[Dataset rows concerning shapes]
⟨

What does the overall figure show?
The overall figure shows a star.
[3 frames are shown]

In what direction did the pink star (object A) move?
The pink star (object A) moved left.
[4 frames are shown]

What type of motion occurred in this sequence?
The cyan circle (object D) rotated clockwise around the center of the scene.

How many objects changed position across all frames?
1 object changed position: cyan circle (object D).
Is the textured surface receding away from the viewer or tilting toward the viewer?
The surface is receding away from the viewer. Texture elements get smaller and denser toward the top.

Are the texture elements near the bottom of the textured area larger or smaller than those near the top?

⟩
⟨

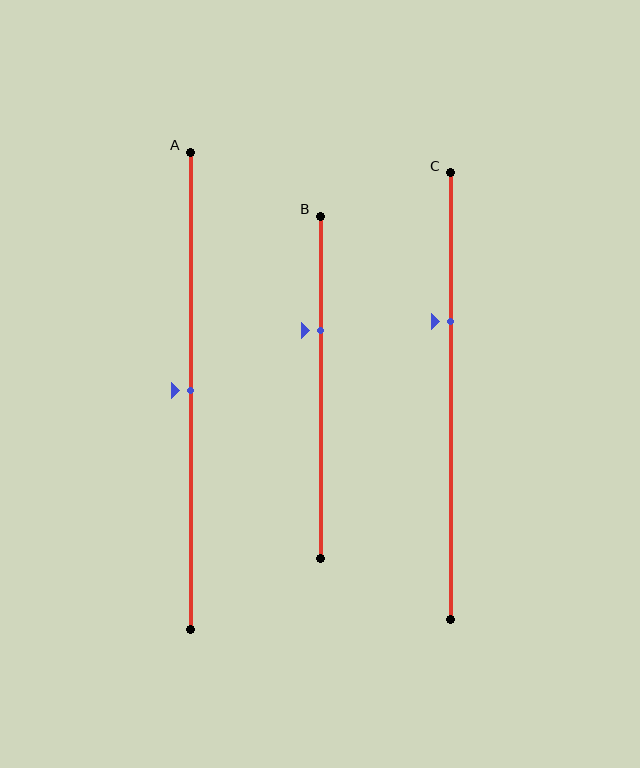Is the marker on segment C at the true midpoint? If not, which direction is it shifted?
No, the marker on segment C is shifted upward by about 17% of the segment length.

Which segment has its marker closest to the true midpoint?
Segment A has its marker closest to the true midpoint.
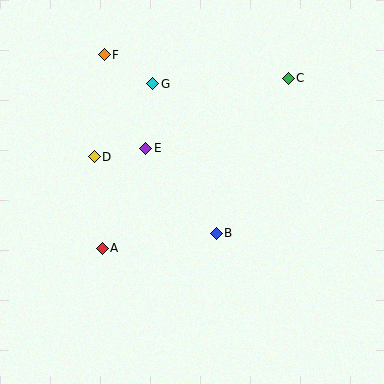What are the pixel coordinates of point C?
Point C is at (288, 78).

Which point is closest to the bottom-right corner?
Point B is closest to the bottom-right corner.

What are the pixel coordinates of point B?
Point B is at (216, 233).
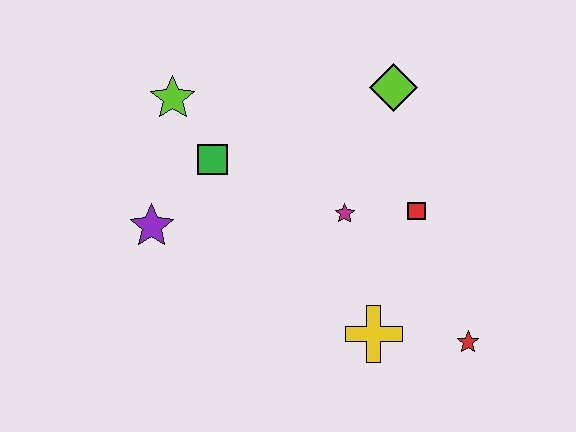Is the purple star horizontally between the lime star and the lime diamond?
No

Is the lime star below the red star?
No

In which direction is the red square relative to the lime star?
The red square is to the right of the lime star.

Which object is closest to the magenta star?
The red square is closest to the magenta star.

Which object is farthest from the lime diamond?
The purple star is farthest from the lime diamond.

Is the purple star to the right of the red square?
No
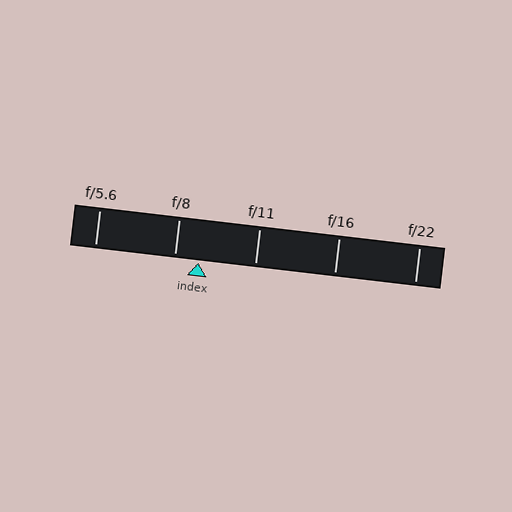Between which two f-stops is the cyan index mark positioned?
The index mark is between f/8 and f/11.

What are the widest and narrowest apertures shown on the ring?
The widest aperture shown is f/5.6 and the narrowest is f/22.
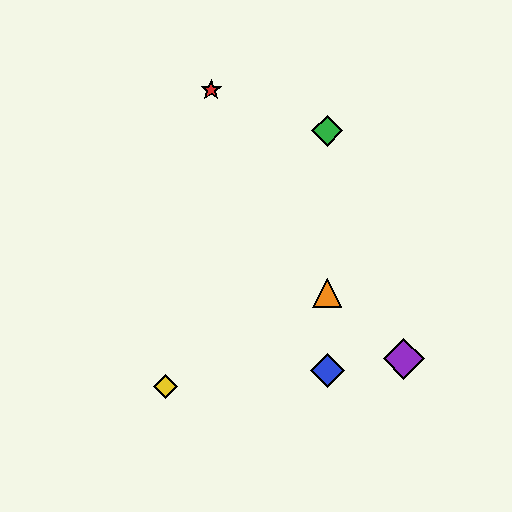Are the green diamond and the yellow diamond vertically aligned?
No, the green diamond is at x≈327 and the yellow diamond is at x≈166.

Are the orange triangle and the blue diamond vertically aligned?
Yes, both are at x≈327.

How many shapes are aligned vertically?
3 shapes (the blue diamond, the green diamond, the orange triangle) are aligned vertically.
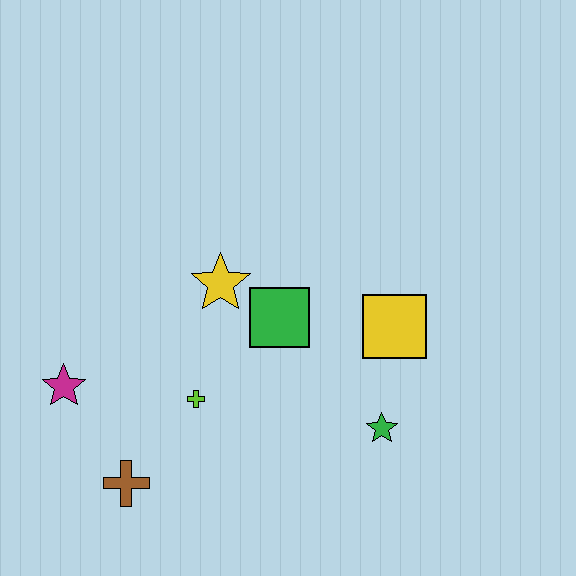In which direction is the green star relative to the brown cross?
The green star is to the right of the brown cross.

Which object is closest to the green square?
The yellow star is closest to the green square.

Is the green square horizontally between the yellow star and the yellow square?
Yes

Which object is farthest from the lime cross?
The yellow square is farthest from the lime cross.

⟩
⟨

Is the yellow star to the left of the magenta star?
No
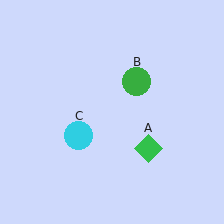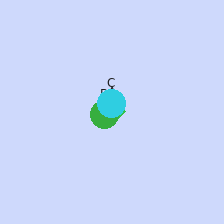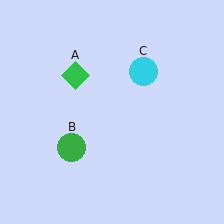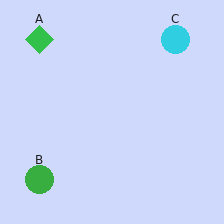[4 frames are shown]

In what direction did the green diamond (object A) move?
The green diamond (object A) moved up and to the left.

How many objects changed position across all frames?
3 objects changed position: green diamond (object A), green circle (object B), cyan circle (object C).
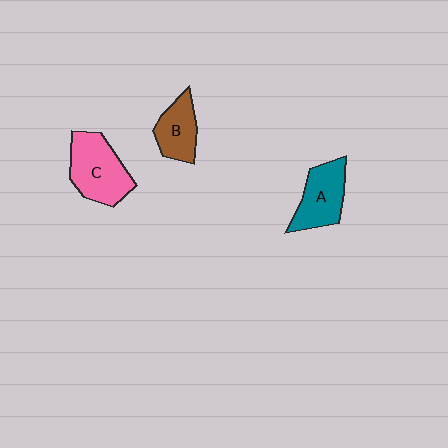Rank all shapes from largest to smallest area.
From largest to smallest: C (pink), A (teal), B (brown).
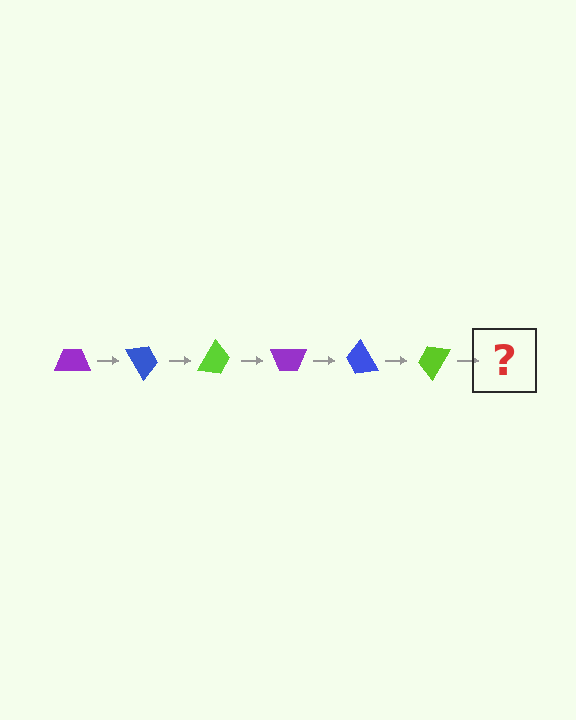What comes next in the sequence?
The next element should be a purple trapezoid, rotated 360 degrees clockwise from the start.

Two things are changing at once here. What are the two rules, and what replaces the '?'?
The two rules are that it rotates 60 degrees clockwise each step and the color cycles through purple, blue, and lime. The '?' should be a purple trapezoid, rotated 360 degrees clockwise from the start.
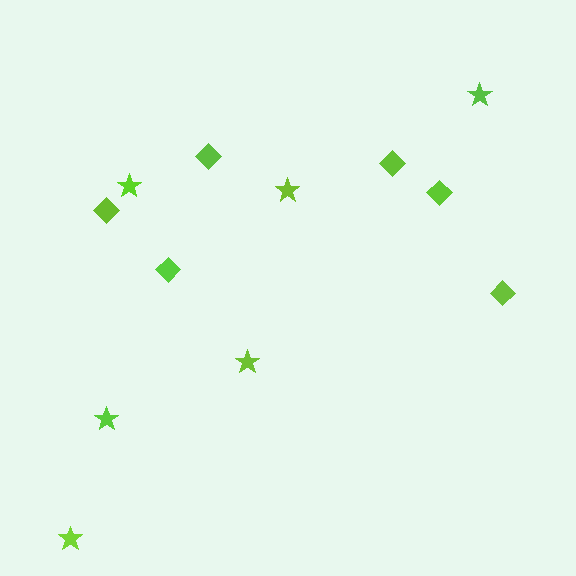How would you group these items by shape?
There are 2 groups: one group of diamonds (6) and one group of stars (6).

⟩

Return exactly the lines above from the line that has "What does the overall figure show?" through the line that has "Are the texture", inclusive, and nothing else.

Answer for the task
What does the overall figure show?
The overall figure shows a star.
[3 frames are shown]

In what direction did the pink star (object A) move?
The pink star (object A) moved left.
[4 frames are shown]

What type of motion occurred in this sequence?
The cyan circle (object D) rotated clockwise around the center of the scene.

How many objects changed position across all frames?
1 object changed position: cyan circle (object D).
Is the textured surface receding away from the viewer or tilting toward the viewer?
The surface is receding away from the viewer. Texture elements get smaller and denser toward the top.

Are the texture elements near the bottom of the textured area larger or smaller than those near the top?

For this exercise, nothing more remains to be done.